Print only the line with "Predict the next step in this sequence." and the lines after it, ending with the last line of the material, each exactly as it stands.

- [Task material]
+---+

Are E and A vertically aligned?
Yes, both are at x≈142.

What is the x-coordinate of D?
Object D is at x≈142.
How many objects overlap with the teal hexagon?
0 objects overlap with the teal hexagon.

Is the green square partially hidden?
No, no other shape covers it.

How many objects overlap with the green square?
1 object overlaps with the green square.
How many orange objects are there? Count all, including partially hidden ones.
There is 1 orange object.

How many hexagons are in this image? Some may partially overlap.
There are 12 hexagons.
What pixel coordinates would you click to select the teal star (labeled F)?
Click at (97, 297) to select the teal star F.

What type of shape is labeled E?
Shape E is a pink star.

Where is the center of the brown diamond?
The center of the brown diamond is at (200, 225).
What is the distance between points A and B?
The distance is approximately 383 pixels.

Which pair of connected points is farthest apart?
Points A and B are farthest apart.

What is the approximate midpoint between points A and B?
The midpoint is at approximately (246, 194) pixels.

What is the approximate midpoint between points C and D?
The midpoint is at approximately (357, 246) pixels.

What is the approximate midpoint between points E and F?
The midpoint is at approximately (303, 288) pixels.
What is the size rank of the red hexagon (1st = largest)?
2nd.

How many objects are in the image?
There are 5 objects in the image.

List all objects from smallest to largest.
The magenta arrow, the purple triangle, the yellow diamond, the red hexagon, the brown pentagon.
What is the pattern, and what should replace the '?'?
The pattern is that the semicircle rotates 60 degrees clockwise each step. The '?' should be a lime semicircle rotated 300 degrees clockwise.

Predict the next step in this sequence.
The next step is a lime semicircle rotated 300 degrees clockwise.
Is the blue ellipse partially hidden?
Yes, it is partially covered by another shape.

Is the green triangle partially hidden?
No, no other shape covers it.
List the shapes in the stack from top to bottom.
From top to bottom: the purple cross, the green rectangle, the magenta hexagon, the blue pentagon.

+---+

- [The completed task]
Predict the next step in this sequence.
The next step is a lime semicircle rotated 300 degrees clockwise.
Is the blue ellipse partially hidden?
Yes, it is partially covered by another shape.

Is the green triangle partially hidden?
No, no other shape covers it.
List the shapes in the stack from top to bottom.
From top to bottom: the purple cross, the green rectangle, the magenta hexagon, the blue pentagon.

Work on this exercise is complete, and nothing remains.